** WRITTEN EXERCISE **
Set down exactly, and only, the lines from the one with "What is at row 2, column C?" to the final line of the entries, both included.
★ ★ ★ ★
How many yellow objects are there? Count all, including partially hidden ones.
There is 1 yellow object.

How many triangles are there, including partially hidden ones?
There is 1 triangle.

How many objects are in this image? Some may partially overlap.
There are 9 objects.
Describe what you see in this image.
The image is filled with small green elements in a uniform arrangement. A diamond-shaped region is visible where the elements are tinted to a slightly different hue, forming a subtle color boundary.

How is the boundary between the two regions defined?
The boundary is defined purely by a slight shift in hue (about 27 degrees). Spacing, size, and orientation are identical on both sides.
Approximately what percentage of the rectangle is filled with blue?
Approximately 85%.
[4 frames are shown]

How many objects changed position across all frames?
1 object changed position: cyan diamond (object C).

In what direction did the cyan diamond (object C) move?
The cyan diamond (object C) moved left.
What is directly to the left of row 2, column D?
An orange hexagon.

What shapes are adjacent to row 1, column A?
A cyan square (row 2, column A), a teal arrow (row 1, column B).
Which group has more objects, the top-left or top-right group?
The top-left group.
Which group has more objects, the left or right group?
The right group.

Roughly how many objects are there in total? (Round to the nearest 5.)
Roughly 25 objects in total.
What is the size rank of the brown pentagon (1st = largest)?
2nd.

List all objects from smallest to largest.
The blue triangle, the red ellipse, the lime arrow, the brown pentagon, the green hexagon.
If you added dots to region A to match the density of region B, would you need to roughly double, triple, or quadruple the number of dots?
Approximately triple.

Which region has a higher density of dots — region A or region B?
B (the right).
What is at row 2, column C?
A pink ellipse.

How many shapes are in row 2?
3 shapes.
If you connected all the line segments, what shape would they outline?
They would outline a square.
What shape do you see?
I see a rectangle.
★ ★ ★ ★
** EXERCISE SOLUTION **
What is at row 2, column C?
A pink ellipse.

How many shapes are in row 2?
3 shapes.
If you connected all the line segments, what shape would they outline?
They would outline a square.
What shape do you see?
I see a rectangle.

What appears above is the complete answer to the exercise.